= Do this =
Write out the entire listing below exactly, with the pictures left out.

= Dataset rows =
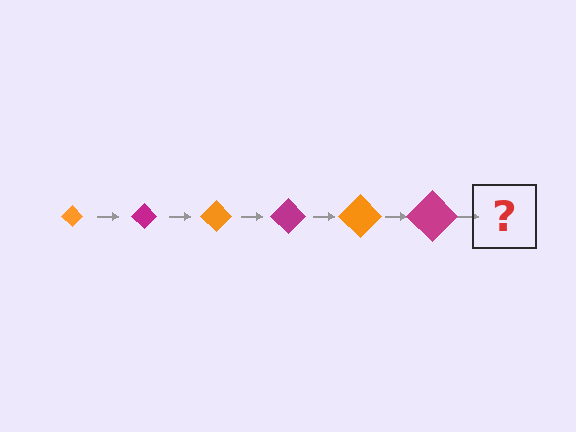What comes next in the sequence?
The next element should be an orange diamond, larger than the previous one.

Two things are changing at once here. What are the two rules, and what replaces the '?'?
The two rules are that the diamond grows larger each step and the color cycles through orange and magenta. The '?' should be an orange diamond, larger than the previous one.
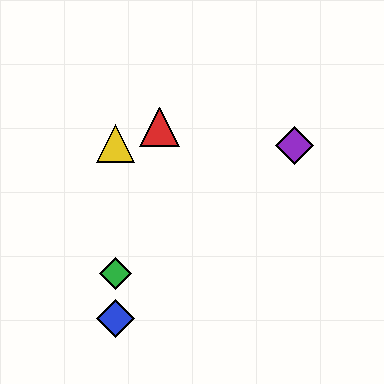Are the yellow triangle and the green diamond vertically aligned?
Yes, both are at x≈116.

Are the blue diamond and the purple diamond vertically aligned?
No, the blue diamond is at x≈116 and the purple diamond is at x≈295.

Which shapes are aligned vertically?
The blue diamond, the green diamond, the yellow triangle are aligned vertically.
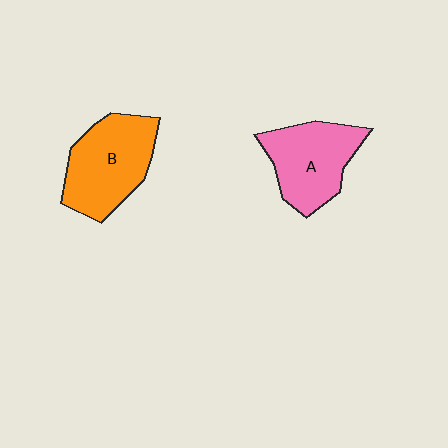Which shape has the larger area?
Shape B (orange).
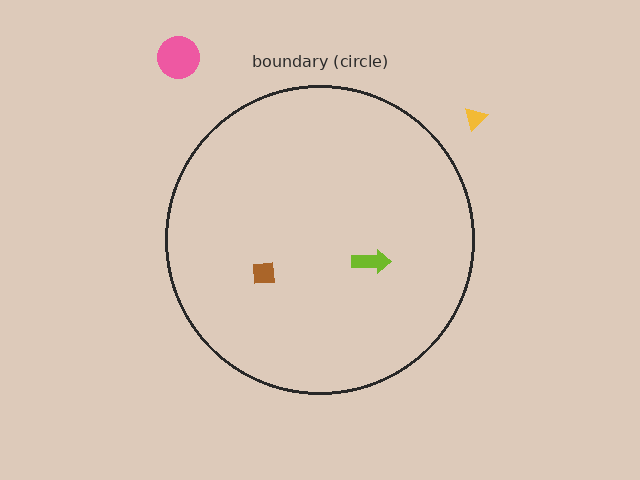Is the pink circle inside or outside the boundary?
Outside.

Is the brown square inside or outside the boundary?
Inside.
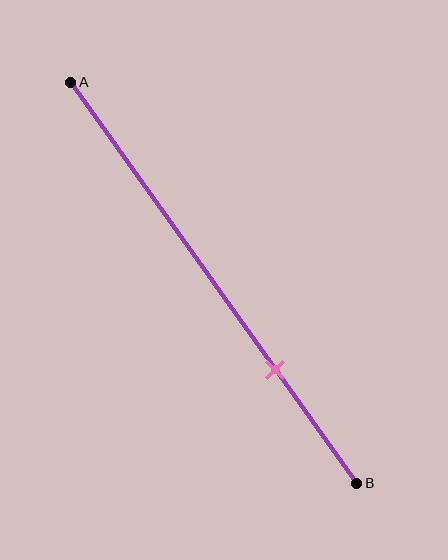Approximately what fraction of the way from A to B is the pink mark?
The pink mark is approximately 70% of the way from A to B.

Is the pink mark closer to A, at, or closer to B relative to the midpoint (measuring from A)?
The pink mark is closer to point B than the midpoint of segment AB.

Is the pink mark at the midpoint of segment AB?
No, the mark is at about 70% from A, not at the 50% midpoint.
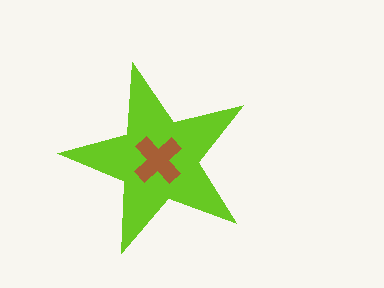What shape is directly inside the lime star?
The brown cross.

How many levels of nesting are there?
2.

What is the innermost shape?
The brown cross.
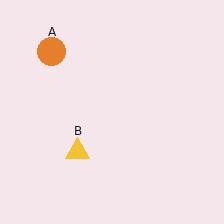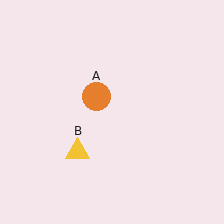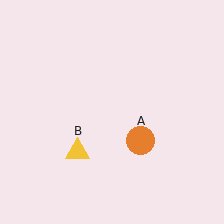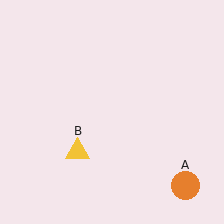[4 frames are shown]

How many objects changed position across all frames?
1 object changed position: orange circle (object A).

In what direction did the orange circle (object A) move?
The orange circle (object A) moved down and to the right.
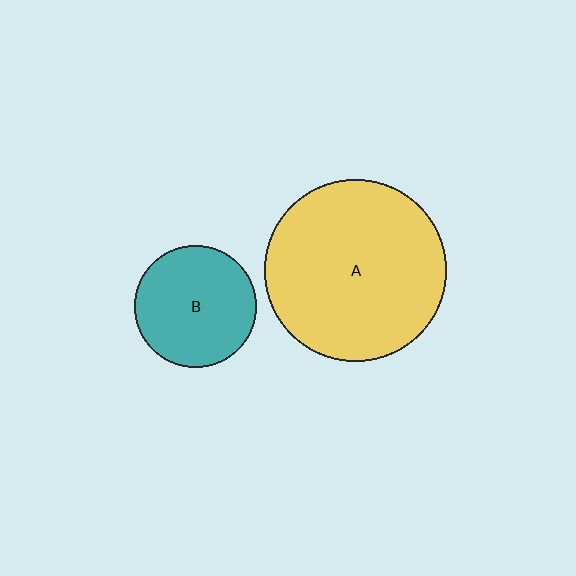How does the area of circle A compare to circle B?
Approximately 2.2 times.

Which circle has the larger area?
Circle A (yellow).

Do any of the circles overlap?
No, none of the circles overlap.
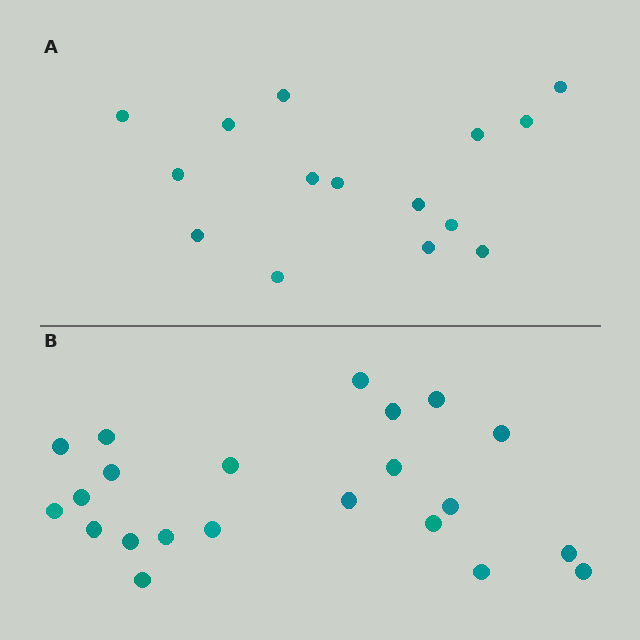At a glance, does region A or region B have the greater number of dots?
Region B (the bottom region) has more dots.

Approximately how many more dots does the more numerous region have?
Region B has roughly 8 or so more dots than region A.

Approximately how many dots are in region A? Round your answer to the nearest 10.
About 20 dots. (The exact count is 15, which rounds to 20.)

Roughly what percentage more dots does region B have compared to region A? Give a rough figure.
About 45% more.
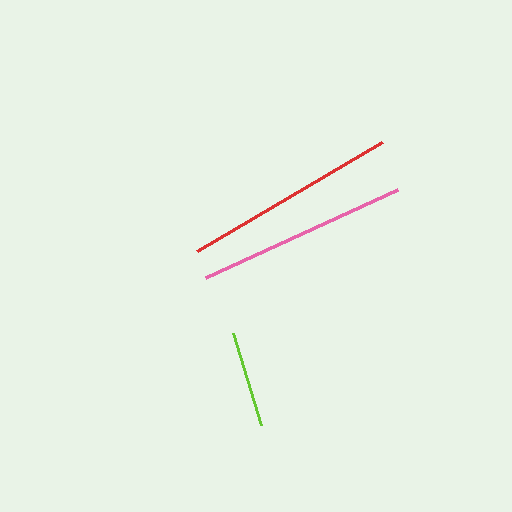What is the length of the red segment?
The red segment is approximately 215 pixels long.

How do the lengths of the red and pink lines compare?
The red and pink lines are approximately the same length.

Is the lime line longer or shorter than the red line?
The red line is longer than the lime line.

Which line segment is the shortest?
The lime line is the shortest at approximately 96 pixels.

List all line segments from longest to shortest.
From longest to shortest: red and pink (about equal), lime.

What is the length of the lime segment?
The lime segment is approximately 96 pixels long.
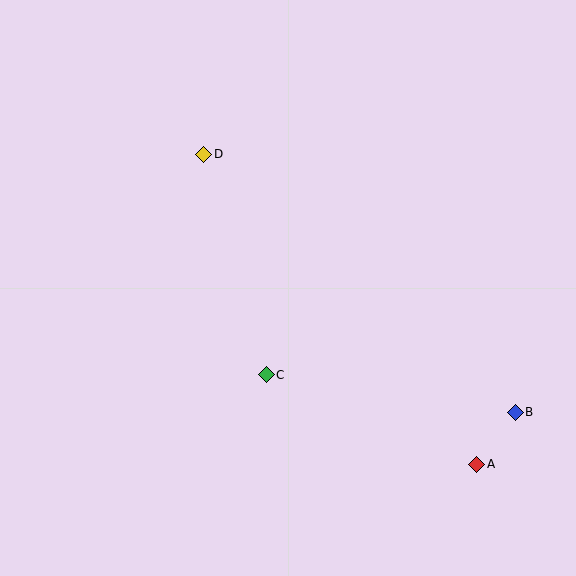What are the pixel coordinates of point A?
Point A is at (477, 464).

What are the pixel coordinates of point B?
Point B is at (515, 412).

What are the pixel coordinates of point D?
Point D is at (204, 154).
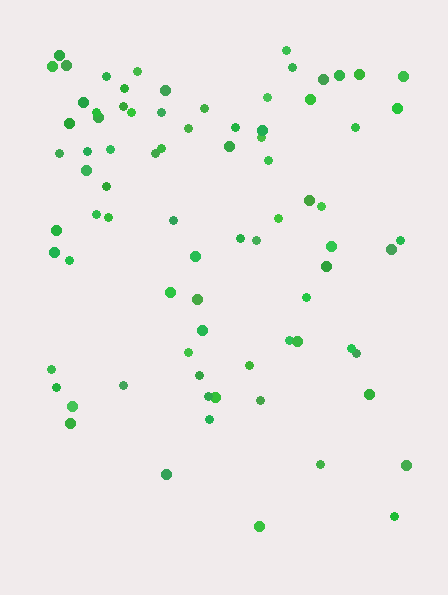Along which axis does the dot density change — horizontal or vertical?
Vertical.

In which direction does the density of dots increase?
From bottom to top, with the top side densest.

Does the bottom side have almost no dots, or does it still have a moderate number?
Still a moderate number, just noticeably fewer than the top.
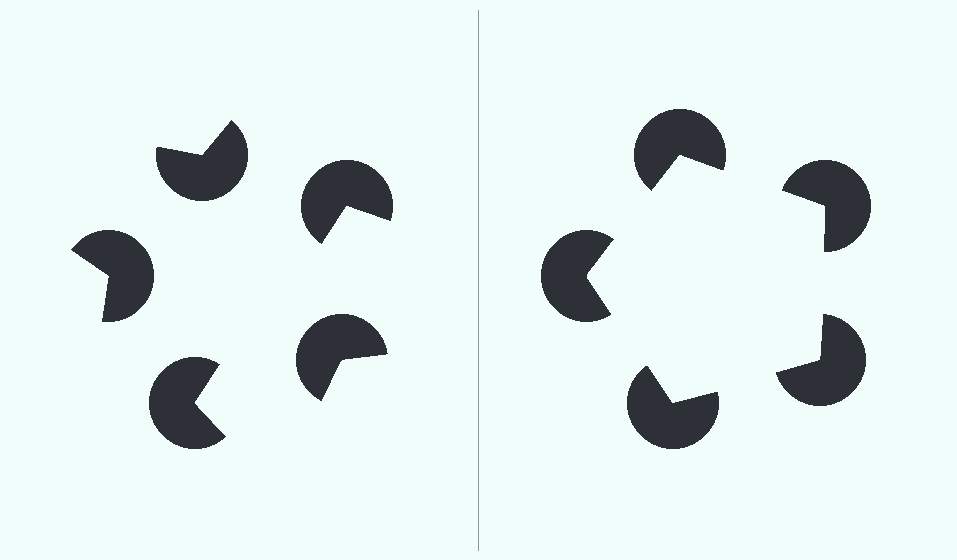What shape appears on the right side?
An illusory pentagon.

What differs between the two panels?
The pac-man discs are positioned identically on both sides; only the wedge orientations differ. On the right they align to a pentagon; on the left they are misaligned.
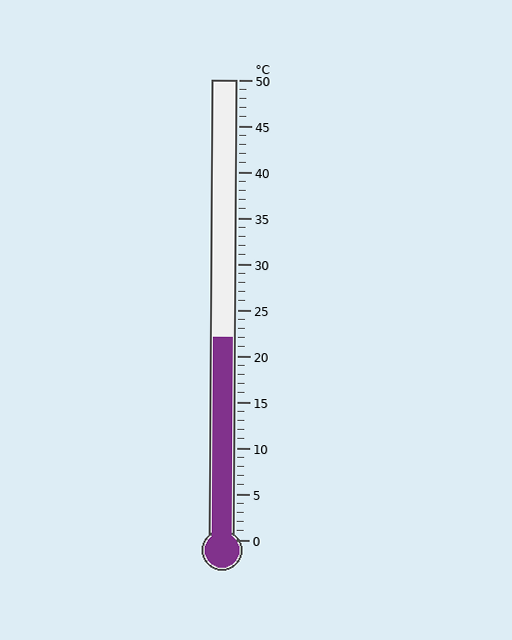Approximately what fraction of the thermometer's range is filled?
The thermometer is filled to approximately 45% of its range.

= Response to the exercise =
What comes next in the sequence?
The next element should be an orange diamond, larger than the previous one.

Two things are changing at once here. What are the two rules, and what replaces the '?'?
The two rules are that the diamond grows larger each step and the color cycles through orange and magenta. The '?' should be an orange diamond, larger than the previous one.
Are the yellow triangle and the green diamond vertically aligned?
Yes, both are at x≈116.

Are the blue diamond and the purple diamond vertically aligned?
No, the blue diamond is at x≈116 and the purple diamond is at x≈295.

Which shapes are aligned vertically?
The blue diamond, the green diamond, the yellow triangle are aligned vertically.
Which shape has the larger area?
Shape B (orange).
Is the pink circle inside or outside the boundary?
Outside.

Is the brown square inside or outside the boundary?
Inside.
Approximately what fraction of the way from A to B is the pink mark?
The pink mark is approximately 70% of the way from A to B.

Is the pink mark closer to A, at, or closer to B relative to the midpoint (measuring from A)?
The pink mark is closer to point B than the midpoint of segment AB.

Is the pink mark at the midpoint of segment AB?
No, the mark is at about 70% from A, not at the 50% midpoint.
What shape is directly inside the lime star?
The brown cross.

How many levels of nesting are there?
2.

What is the innermost shape?
The brown cross.
[4 frames are shown]

How many objects changed position across all frames?
1 object changed position: orange circle (object A).

In what direction did the orange circle (object A) move?
The orange circle (object A) moved down and to the right.
How does the area of circle A compare to circle B?
Approximately 2.2 times.

Which circle has the larger area?
Circle A (yellow).

Do any of the circles overlap?
No, none of the circles overlap.
At a glance, does region A or region B have the greater number of dots?
Region B (the bottom region) has more dots.

Approximately how many more dots does the more numerous region have?
Region B has roughly 8 or so more dots than region A.

Approximately how many dots are in region A? Round your answer to the nearest 10.
About 20 dots. (The exact count is 15, which rounds to 20.)

Roughly what percentage more dots does region B have compared to region A? Give a rough figure.
About 45% more.
What is the length of the red segment?
The red segment is approximately 215 pixels long.

How do the lengths of the red and pink lines compare?
The red and pink lines are approximately the same length.

Is the lime line longer or shorter than the red line?
The red line is longer than the lime line.

Which line segment is the shortest?
The lime line is the shortest at approximately 96 pixels.

List all line segments from longest to shortest.
From longest to shortest: red and pink (about equal), lime.

What is the length of the lime segment?
The lime segment is approximately 96 pixels long.
What are the pixel coordinates of point A?
Point A is at (477, 464).

What are the pixel coordinates of point B?
Point B is at (515, 412).

What are the pixel coordinates of point D?
Point D is at (204, 154).
Along which axis does the dot density change — horizontal or vertical?
Vertical.

In which direction does the density of dots increase?
From bottom to top, with the top side densest.

Does the bottom side have almost no dots, or does it still have a moderate number?
Still a moderate number, just noticeably fewer than the top.
What shape appears on the right side?
An illusory pentagon.

What differs between the two panels?
The pac-man discs are positioned identically on both sides; only the wedge orientations differ. On the right they align to a pentagon; on the left they are misaligned.
Approximately what fraction of the thermometer's range is filled?
The thermometer is filled to approximately 45% of its range.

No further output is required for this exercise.